Given task: Keep the wording of each record exactly the same when you repeat it, and leave out pictures.
═════ Dataset entries
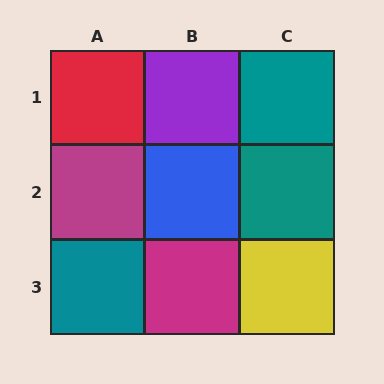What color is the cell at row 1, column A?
Red.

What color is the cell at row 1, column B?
Purple.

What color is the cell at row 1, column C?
Teal.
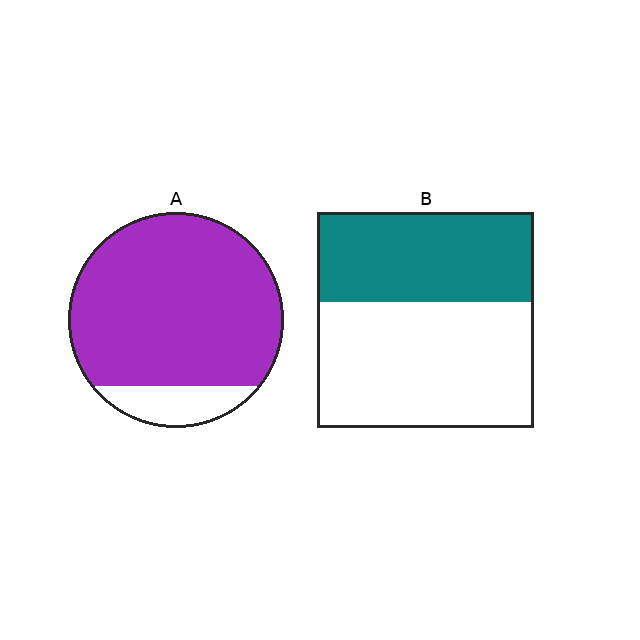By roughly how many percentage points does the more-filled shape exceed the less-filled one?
By roughly 45 percentage points (A over B).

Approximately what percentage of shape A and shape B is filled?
A is approximately 85% and B is approximately 40%.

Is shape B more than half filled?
No.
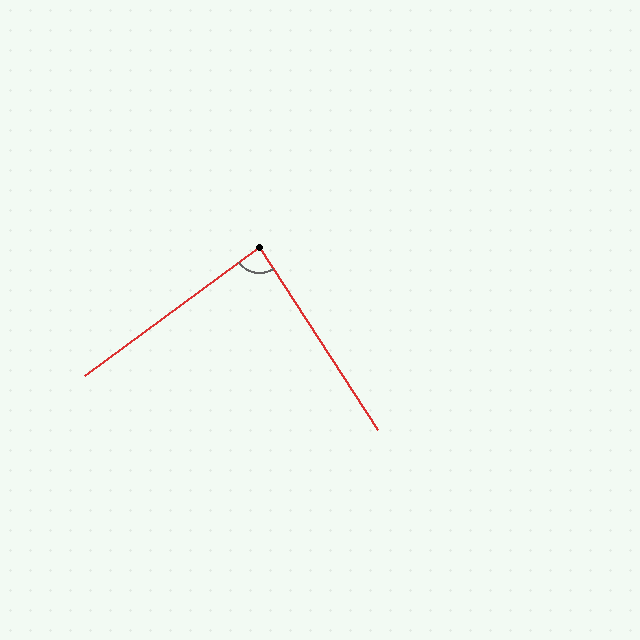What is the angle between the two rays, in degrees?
Approximately 87 degrees.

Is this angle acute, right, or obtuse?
It is acute, close to a right angle.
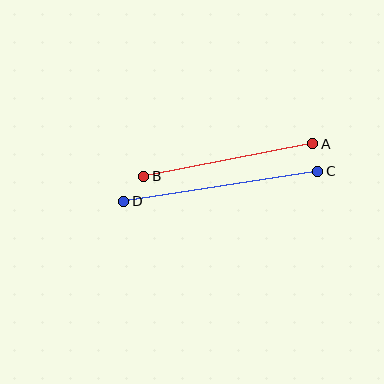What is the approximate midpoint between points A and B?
The midpoint is at approximately (228, 160) pixels.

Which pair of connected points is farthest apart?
Points C and D are farthest apart.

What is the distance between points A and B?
The distance is approximately 172 pixels.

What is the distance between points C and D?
The distance is approximately 196 pixels.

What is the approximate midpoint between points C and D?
The midpoint is at approximately (221, 186) pixels.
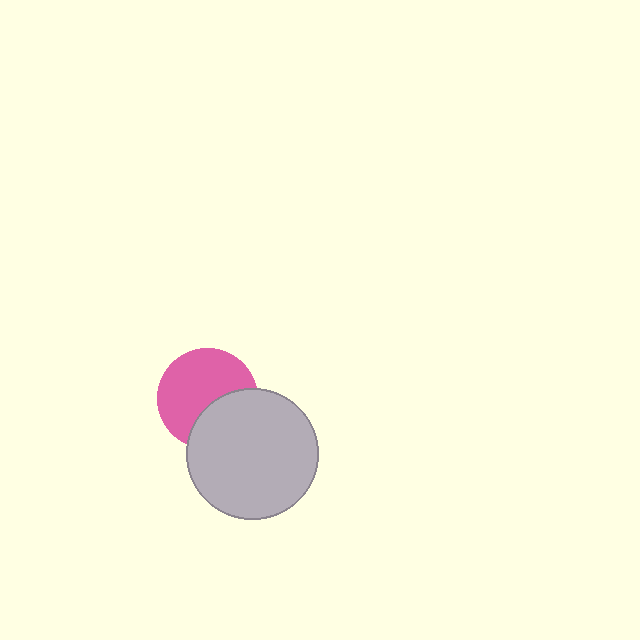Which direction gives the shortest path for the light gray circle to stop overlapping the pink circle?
Moving toward the lower-right gives the shortest separation.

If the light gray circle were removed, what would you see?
You would see the complete pink circle.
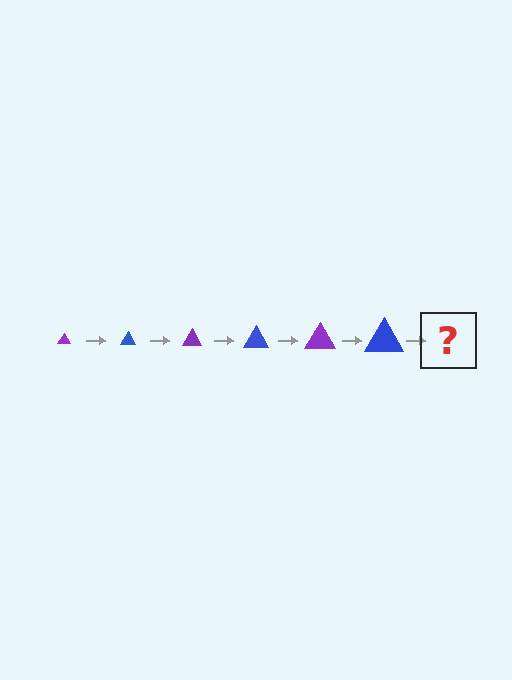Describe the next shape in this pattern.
It should be a purple triangle, larger than the previous one.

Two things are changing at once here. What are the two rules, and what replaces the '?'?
The two rules are that the triangle grows larger each step and the color cycles through purple and blue. The '?' should be a purple triangle, larger than the previous one.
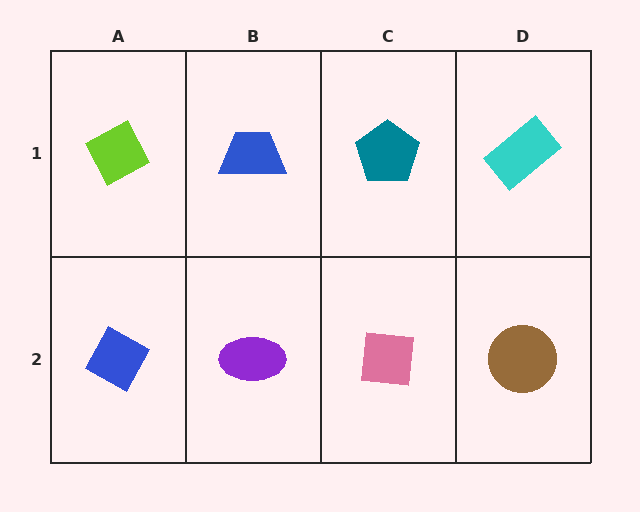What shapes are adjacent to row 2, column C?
A teal pentagon (row 1, column C), a purple ellipse (row 2, column B), a brown circle (row 2, column D).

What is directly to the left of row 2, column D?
A pink square.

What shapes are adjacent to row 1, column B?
A purple ellipse (row 2, column B), a lime diamond (row 1, column A), a teal pentagon (row 1, column C).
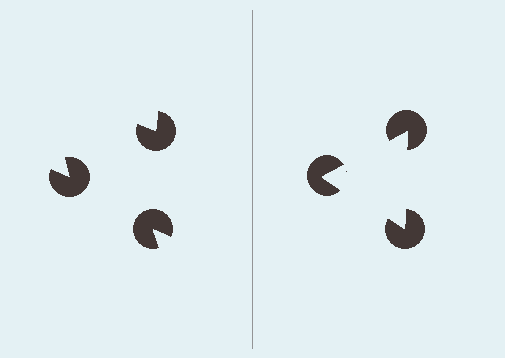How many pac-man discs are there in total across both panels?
6 — 3 on each side.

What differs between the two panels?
The pac-man discs are positioned identically on both sides; only the wedge orientations differ. On the right they align to a triangle; on the left they are misaligned.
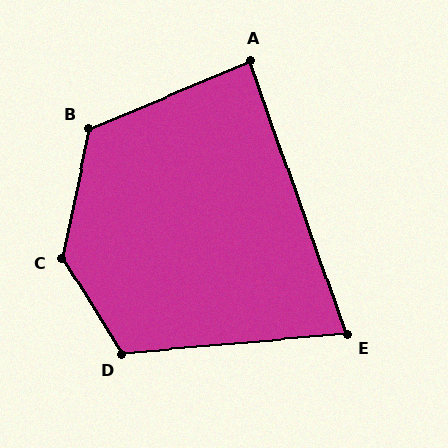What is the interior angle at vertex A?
Approximately 87 degrees (acute, close to a right angle).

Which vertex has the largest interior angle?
C, at approximately 137 degrees.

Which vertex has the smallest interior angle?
E, at approximately 75 degrees.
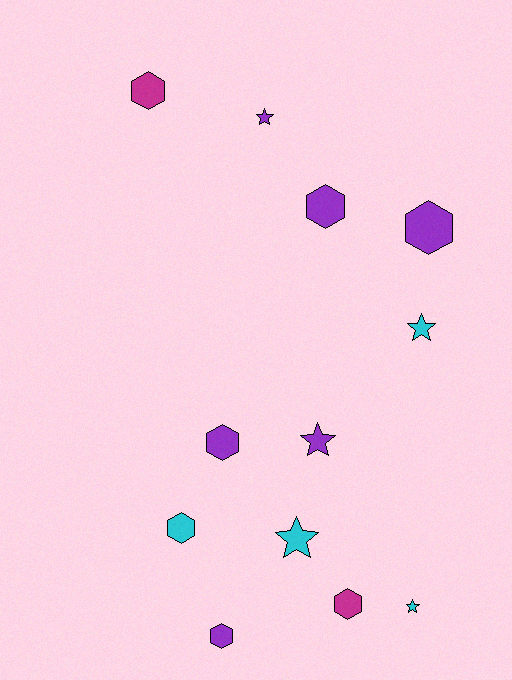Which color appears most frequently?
Purple, with 6 objects.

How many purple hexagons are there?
There are 4 purple hexagons.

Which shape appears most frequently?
Hexagon, with 7 objects.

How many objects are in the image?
There are 12 objects.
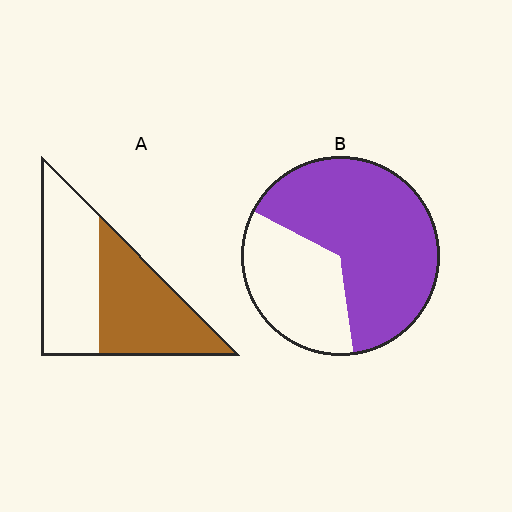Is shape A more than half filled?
Roughly half.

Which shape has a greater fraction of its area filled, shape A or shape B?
Shape B.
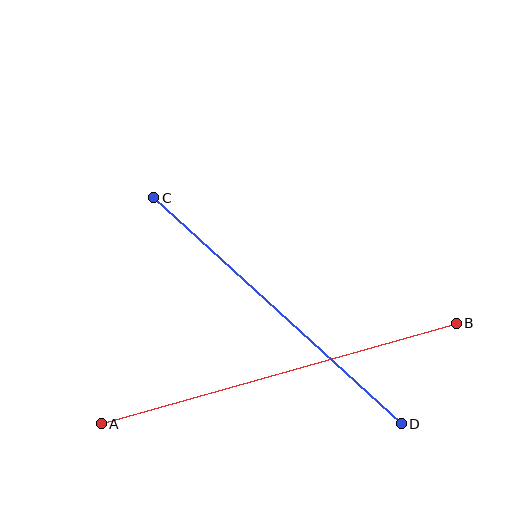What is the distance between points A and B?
The distance is approximately 369 pixels.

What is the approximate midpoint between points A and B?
The midpoint is at approximately (279, 373) pixels.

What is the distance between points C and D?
The distance is approximately 335 pixels.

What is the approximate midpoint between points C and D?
The midpoint is at approximately (277, 311) pixels.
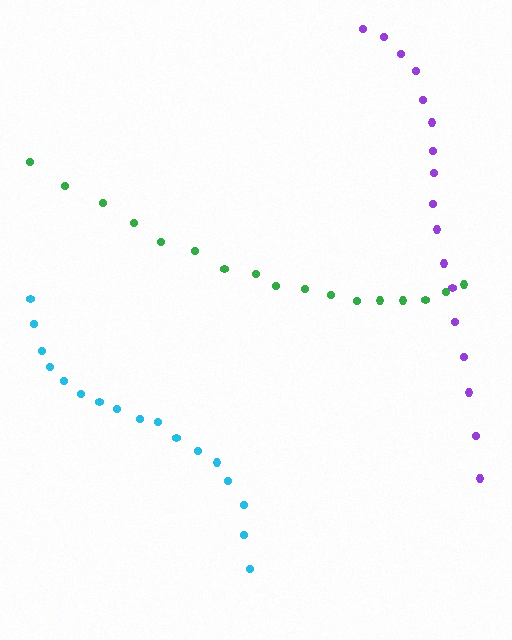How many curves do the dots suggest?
There are 3 distinct paths.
══════════
Task solution:
What color is the cell at row 1, column A?
Red.

What color is the cell at row 1, column B?
Purple.

What color is the cell at row 1, column C?
Teal.
By roughly how many percentage points does the more-filled shape exceed the less-filled one?
By roughly 45 percentage points (A over B).

Approximately what percentage of shape A and shape B is filled?
A is approximately 85% and B is approximately 40%.

Is shape B more than half filled?
No.
What is the angle between the two rays, in degrees?
Approximately 87 degrees.

Is this angle acute, right, or obtuse?
It is acute, close to a right angle.
What is the approximate midpoint between points A and B?
The midpoint is at approximately (228, 160) pixels.

Which pair of connected points is farthest apart?
Points C and D are farthest apart.

What is the distance between points A and B?
The distance is approximately 172 pixels.

What is the distance between points C and D?
The distance is approximately 196 pixels.

What is the approximate midpoint between points C and D?
The midpoint is at approximately (221, 186) pixels.
Which direction gives the shortest path for the light gray circle to stop overlapping the pink circle?
Moving toward the lower-right gives the shortest separation.

If the light gray circle were removed, what would you see?
You would see the complete pink circle.
Describe the next shape in this pattern.
It should be a purple triangle, larger than the previous one.

Two things are changing at once here. What are the two rules, and what replaces the '?'?
The two rules are that the triangle grows larger each step and the color cycles through purple and blue. The '?' should be a purple triangle, larger than the previous one.
What shapes are adjacent to row 2, column C?
A teal pentagon (row 1, column C), a purple ellipse (row 2, column B), a brown circle (row 2, column D).

What is directly to the left of row 2, column D?
A pink square.

What shapes are adjacent to row 1, column B?
A purple ellipse (row 2, column B), a lime diamond (row 1, column A), a teal pentagon (row 1, column C).
How many pac-man discs are there in total across both panels?
6 — 3 on each side.

What differs between the two panels?
The pac-man discs are positioned identically on both sides; only the wedge orientations differ. On the right they align to a triangle; on the left they are misaligned.
What is the interior angle at vertex A?
Approximately 87 degrees (acute, close to a right angle).

Which vertex has the largest interior angle?
C, at approximately 137 degrees.

Which vertex has the smallest interior angle?
E, at approximately 75 degrees.
Which color appears most frequently?
Purple, with 6 objects.

How many purple hexagons are there?
There are 4 purple hexagons.

Which shape appears most frequently?
Hexagon, with 7 objects.

How many objects are in the image?
There are 12 objects.
Is shape A more than half filled?
Roughly half.

Which shape has a greater fraction of its area filled, shape A or shape B?
Shape B.
What is the distance between points A and B?
The distance is approximately 369 pixels.

What is the approximate midpoint between points A and B?
The midpoint is at approximately (279, 373) pixels.

What is the distance between points C and D?
The distance is approximately 335 pixels.

What is the approximate midpoint between points C and D?
The midpoint is at approximately (277, 311) pixels.
How many curves do the dots suggest?
There are 3 distinct paths.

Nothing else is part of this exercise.